Return all the data below as it stands, minus the pictures.

Records:

•••

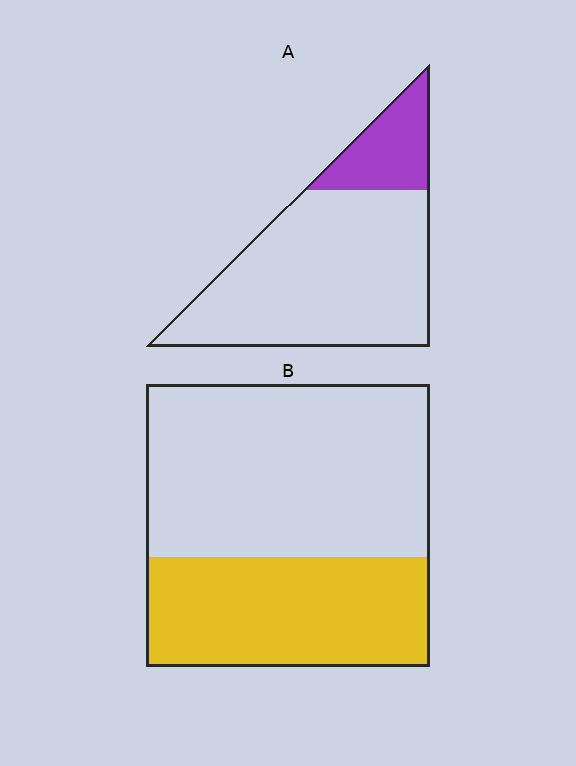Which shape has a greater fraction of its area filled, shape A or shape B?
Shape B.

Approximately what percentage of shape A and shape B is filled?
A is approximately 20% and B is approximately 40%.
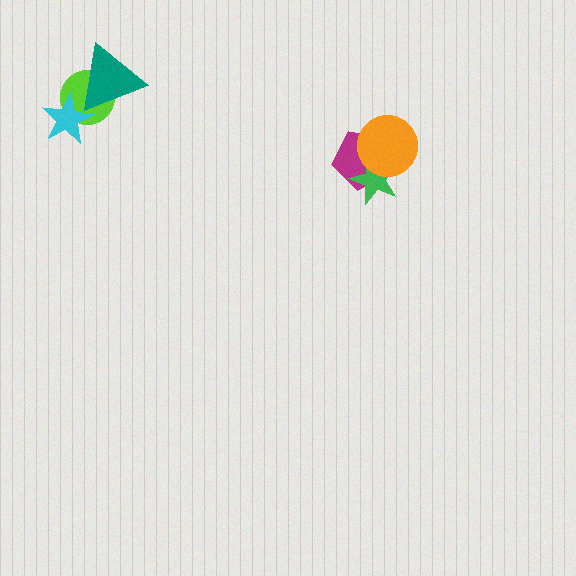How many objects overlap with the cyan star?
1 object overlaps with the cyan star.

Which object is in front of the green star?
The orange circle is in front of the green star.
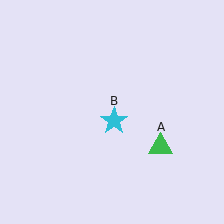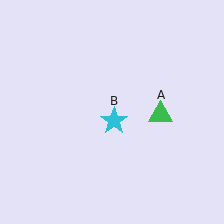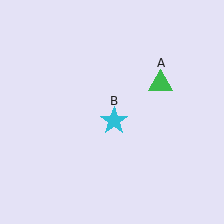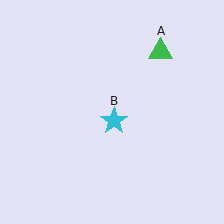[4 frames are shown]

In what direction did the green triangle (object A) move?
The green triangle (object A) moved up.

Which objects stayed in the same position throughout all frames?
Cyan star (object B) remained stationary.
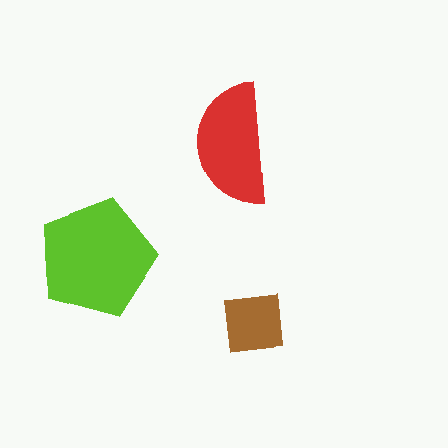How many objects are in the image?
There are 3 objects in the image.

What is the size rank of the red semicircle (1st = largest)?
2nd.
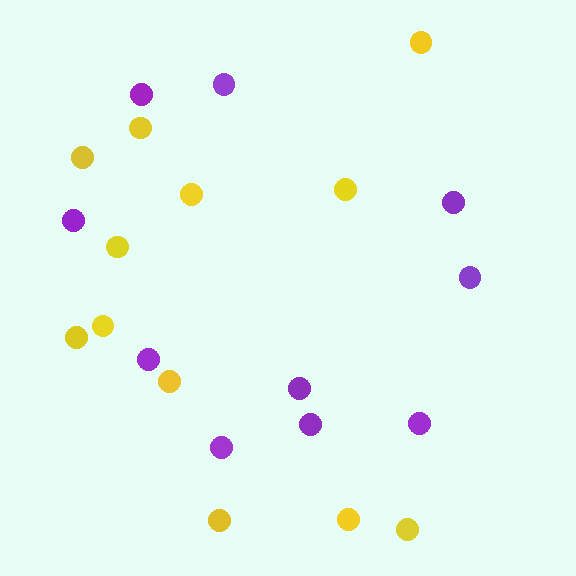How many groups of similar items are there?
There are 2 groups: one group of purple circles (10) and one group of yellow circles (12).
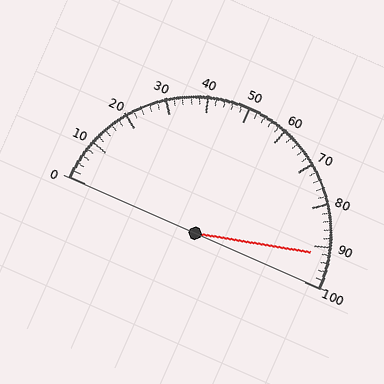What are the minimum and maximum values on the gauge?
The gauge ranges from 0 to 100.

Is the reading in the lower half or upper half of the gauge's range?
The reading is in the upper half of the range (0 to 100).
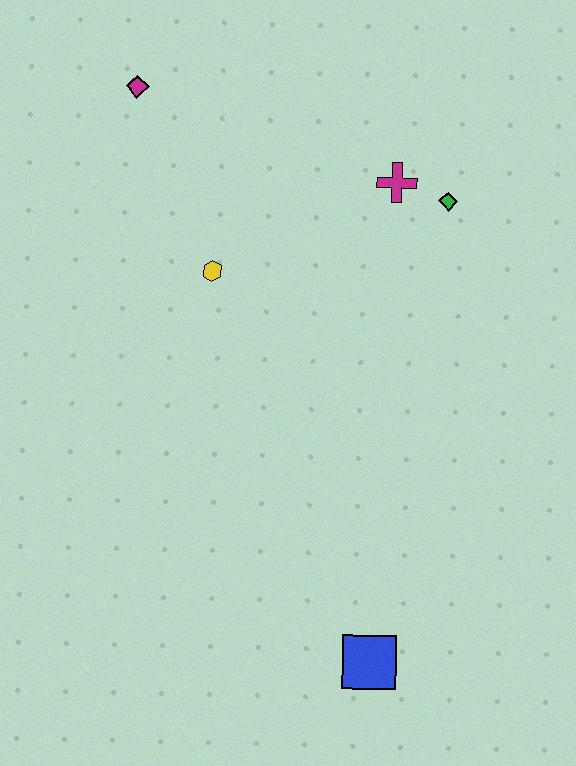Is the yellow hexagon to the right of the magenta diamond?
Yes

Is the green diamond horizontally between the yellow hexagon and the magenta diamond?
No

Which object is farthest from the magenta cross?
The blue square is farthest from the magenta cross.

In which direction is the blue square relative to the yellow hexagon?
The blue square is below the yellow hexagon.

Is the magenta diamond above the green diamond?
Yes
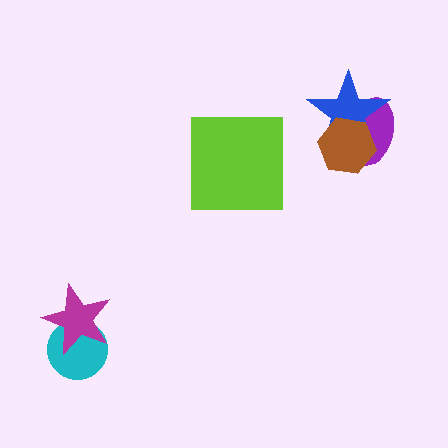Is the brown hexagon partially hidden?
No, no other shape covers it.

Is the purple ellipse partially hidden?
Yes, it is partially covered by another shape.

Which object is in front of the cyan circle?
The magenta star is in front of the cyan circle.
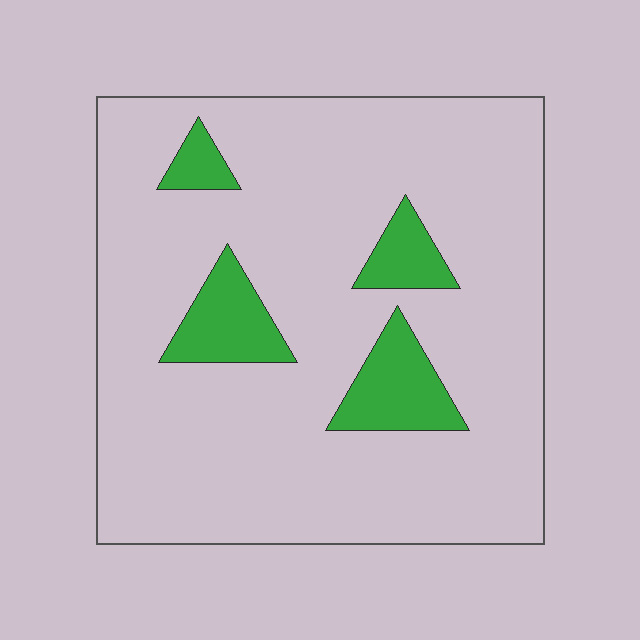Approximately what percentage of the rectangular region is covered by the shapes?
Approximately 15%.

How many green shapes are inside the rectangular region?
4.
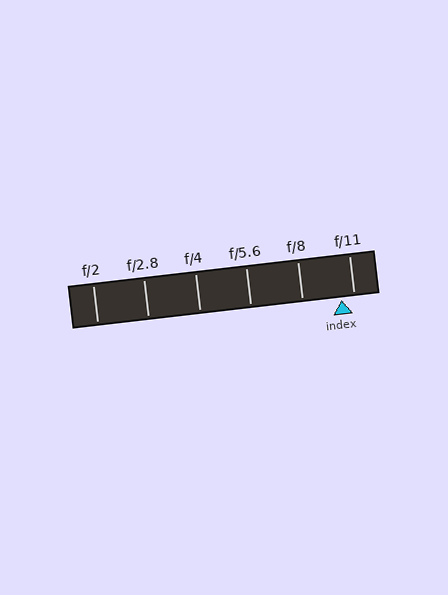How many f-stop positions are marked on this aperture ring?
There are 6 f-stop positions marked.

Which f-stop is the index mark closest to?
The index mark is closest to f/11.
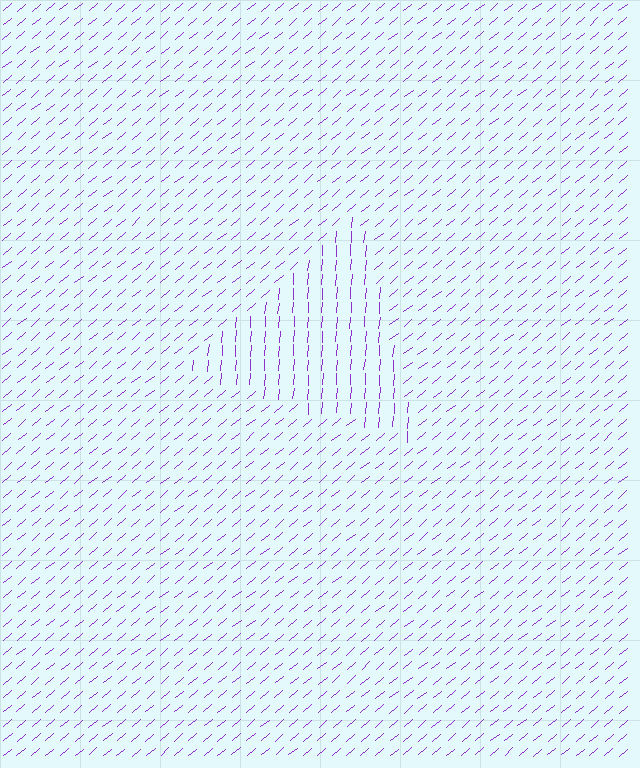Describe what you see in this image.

•••

■ **Solution for this problem**
Which shape has a greater fraction of its area filled, shape A or shape B?
Shape B.

Approximately what percentage of shape A and shape B is filled?
A is approximately 20% and B is approximately 40%.
How many objects overlap with the cyan star?
1 object overlaps with the cyan star.

Which object is in front of the green star?
The orange circle is in front of the green star.
[4 frames are shown]

In what direction did the green triangle (object A) move?
The green triangle (object A) moved up.

Which objects stayed in the same position throughout all frames?
Cyan star (object B) remained stationary.
How many objects are in the image?
There are 3 objects in the image.

What is the size rank of the red semicircle (1st = largest)?
2nd.
How many groups of similar items are there?
There are 2 groups: one group of purple circles (10) and one group of yellow circles (12).
What are the minimum and maximum values on the gauge?
The gauge ranges from 0 to 100.

Is the reading in the lower half or upper half of the gauge's range?
The reading is in the upper half of the range (0 to 100).
Is the yellow hexagon to the right of the magenta diamond?
Yes

Is the green diamond horizontally between the yellow hexagon and the magenta diamond?
No

Which object is farthest from the magenta cross?
The blue square is farthest from the magenta cross.

In which direction is the blue square relative to the yellow hexagon?
The blue square is below the yellow hexagon.

Is the magenta diamond above the green diamond?
Yes
Is the brown hexagon partially hidden?
No, no other shape covers it.

Is the purple ellipse partially hidden?
Yes, it is partially covered by another shape.

Which object is in front of the cyan circle?
The magenta star is in front of the cyan circle.
Approximately what percentage of the rectangular region is covered by the shapes?
Approximately 15%.

How many green shapes are inside the rectangular region?
4.
How many f-stop positions are marked on this aperture ring?
There are 6 f-stop positions marked.

Which f-stop is the index mark closest to?
The index mark is closest to f/11.
Describe what you see in this image.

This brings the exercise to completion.